• What is needed:
Copy word for word the line containing "Roughly how much" together with all lines following it to the end of the listing below, without the pictures.

• Records to use:
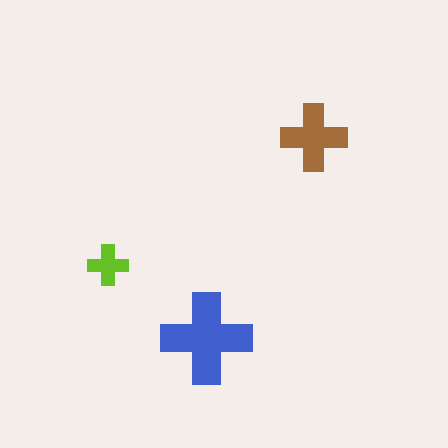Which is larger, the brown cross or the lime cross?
The brown one.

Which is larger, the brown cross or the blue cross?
The blue one.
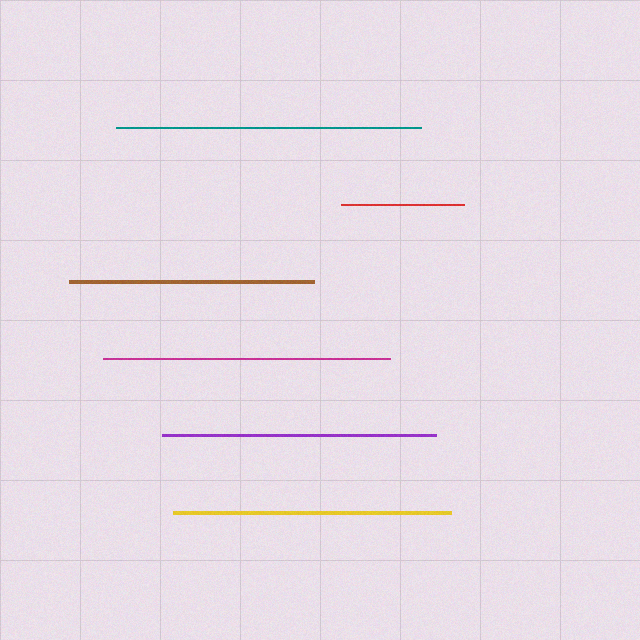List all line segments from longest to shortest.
From longest to shortest: teal, magenta and yellow (about equal), purple, brown, red.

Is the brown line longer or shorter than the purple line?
The purple line is longer than the brown line.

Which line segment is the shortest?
The red line is the shortest at approximately 123 pixels.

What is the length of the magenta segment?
The magenta segment is approximately 287 pixels long.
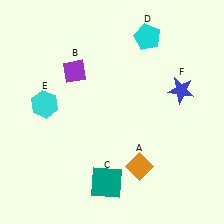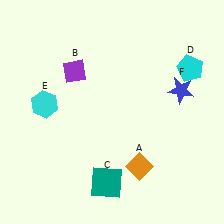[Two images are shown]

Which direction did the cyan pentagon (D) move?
The cyan pentagon (D) moved down and to the right.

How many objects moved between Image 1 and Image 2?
1 object moved between the two images.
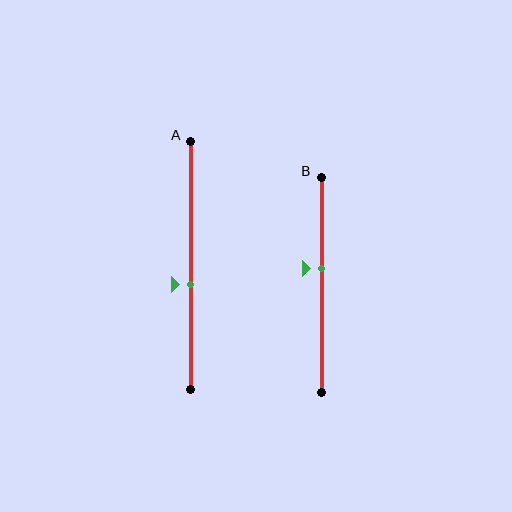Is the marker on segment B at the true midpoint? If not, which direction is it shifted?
No, the marker on segment B is shifted upward by about 8% of the segment length.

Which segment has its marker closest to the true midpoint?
Segment A has its marker closest to the true midpoint.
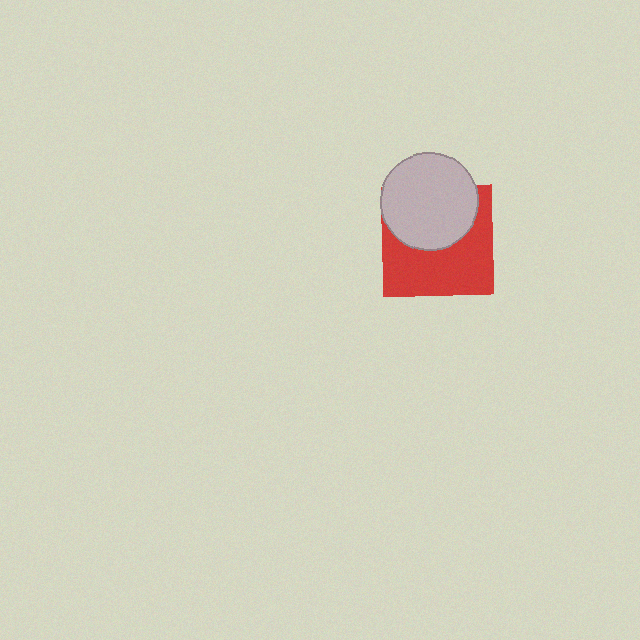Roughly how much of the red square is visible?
About half of it is visible (roughly 57%).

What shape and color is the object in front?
The object in front is a light gray circle.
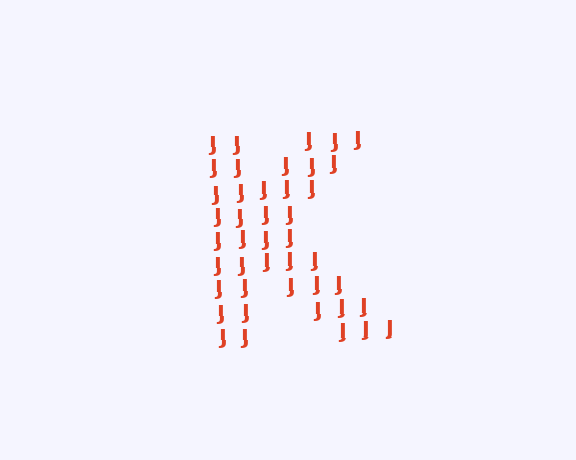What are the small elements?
The small elements are letter J's.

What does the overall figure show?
The overall figure shows the letter K.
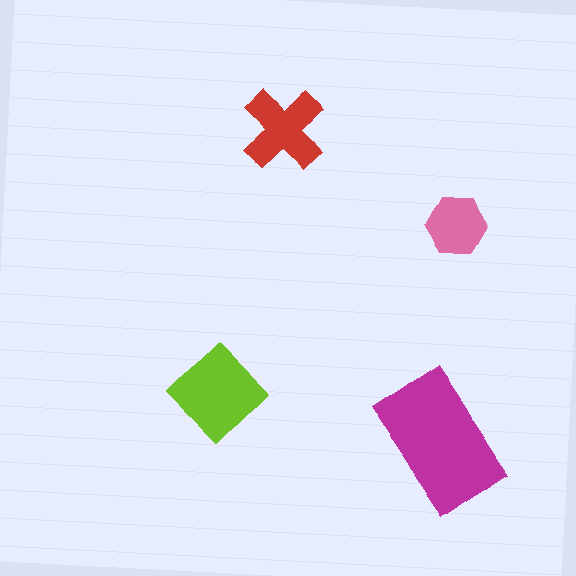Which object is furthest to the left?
The lime diamond is leftmost.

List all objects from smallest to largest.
The pink hexagon, the red cross, the lime diamond, the magenta rectangle.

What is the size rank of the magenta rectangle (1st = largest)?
1st.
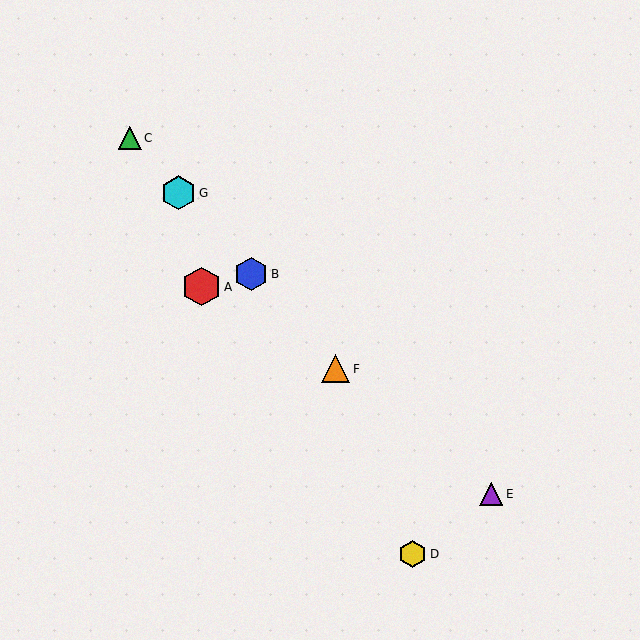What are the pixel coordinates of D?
Object D is at (413, 554).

• Final answer:
Roughly how much of the red square is visible?
About half of it is visible (roughly 57%).

What shape and color is the object in front?
The object in front is a light gray circle.
What are the small elements?
The small elements are letter J's.

What does the overall figure show?
The overall figure shows the letter K.
Which object is furthest to the left?
The lime diamond is leftmost.

List all objects from smallest to largest.
The pink hexagon, the red cross, the lime diamond, the magenta rectangle.

What is the size rank of the magenta rectangle (1st = largest)?
1st.
What are the pixel coordinates of D?
Object D is at (413, 554).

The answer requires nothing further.